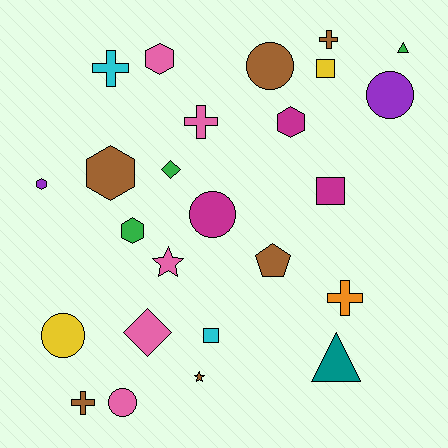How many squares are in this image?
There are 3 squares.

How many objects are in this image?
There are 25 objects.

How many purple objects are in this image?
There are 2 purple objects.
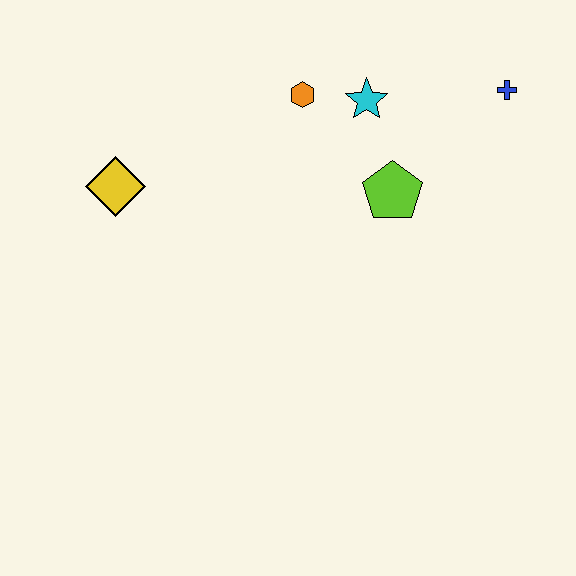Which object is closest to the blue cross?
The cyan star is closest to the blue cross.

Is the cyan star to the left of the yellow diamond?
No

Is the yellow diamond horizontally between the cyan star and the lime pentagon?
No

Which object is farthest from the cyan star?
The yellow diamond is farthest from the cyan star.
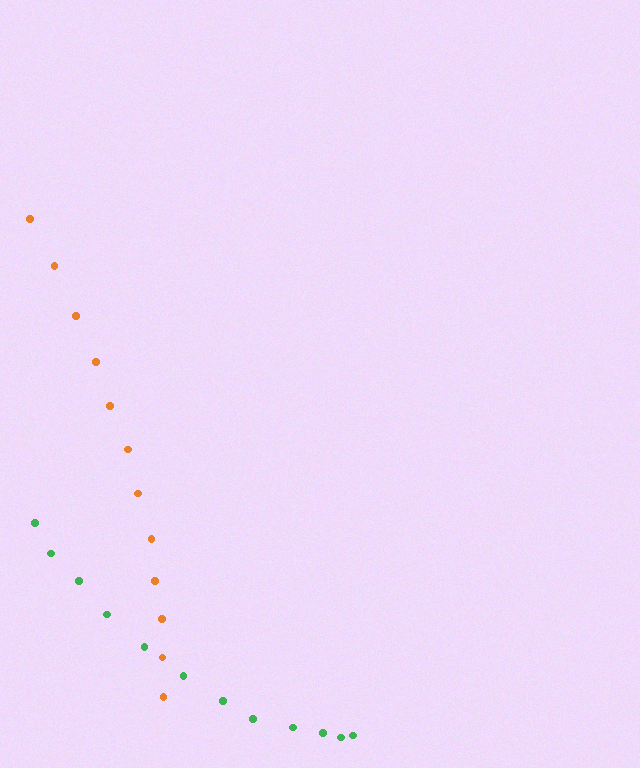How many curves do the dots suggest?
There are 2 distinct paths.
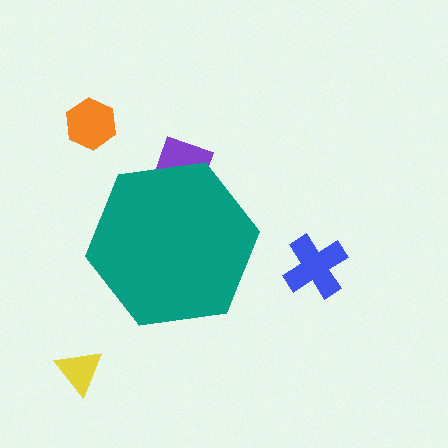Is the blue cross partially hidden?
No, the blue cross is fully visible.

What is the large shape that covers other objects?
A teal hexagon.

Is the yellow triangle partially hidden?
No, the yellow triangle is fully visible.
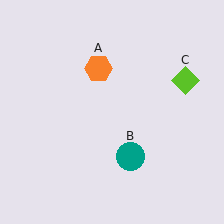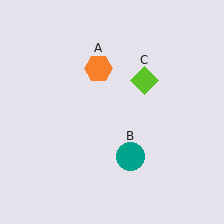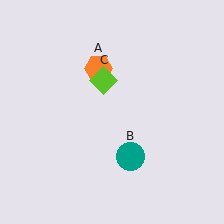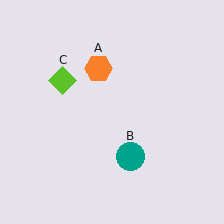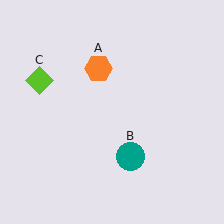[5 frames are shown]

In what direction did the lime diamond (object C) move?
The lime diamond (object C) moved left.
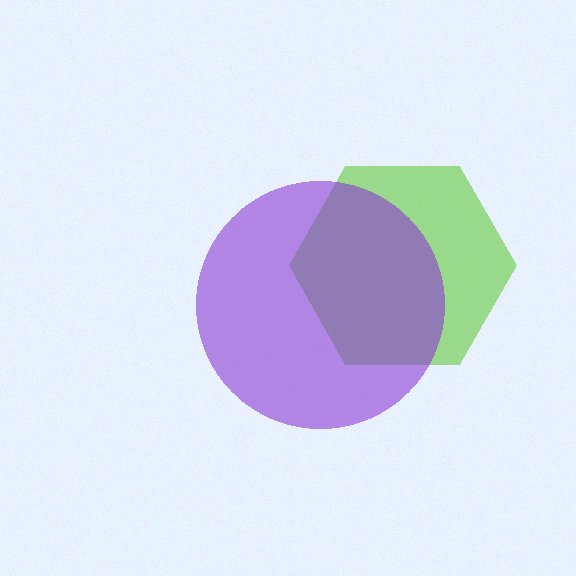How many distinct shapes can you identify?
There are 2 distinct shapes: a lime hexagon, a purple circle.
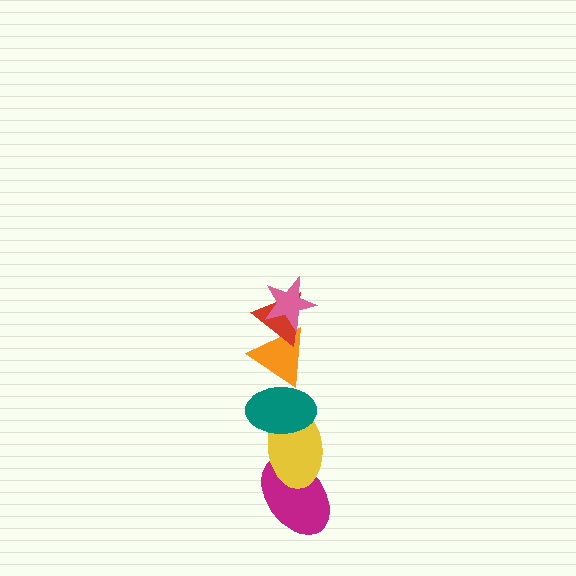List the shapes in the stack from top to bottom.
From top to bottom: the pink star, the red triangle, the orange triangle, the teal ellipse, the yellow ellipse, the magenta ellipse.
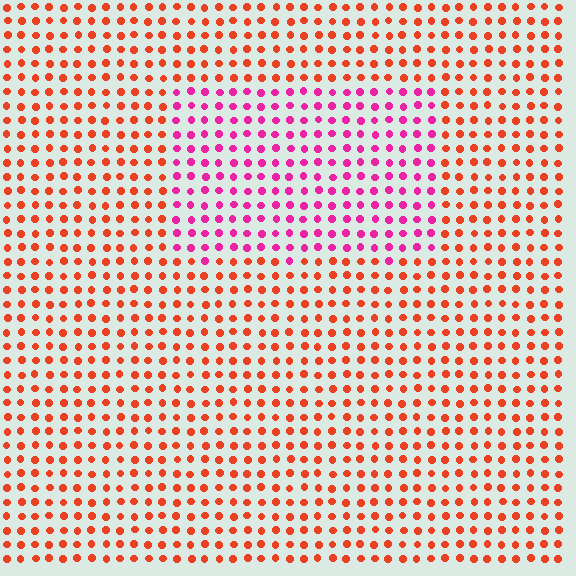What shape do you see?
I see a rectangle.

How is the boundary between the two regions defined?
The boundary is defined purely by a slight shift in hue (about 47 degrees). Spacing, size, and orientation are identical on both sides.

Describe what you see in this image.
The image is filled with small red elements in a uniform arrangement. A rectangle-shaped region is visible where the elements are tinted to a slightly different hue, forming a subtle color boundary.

******************************

--- Exercise directions ---
Every line from the one containing "How is the boundary" through the end of the data must be repeated exactly, and no other line.

--- Task answer ---
How is the boundary between the two regions defined?
The boundary is defined purely by a slight shift in hue (about 47 degrees). Spacing, size, and orientation are identical on both sides.

Describe what you see in this image.
The image is filled with small red elements in a uniform arrangement. A rectangle-shaped region is visible where the elements are tinted to a slightly different hue, forming a subtle color boundary.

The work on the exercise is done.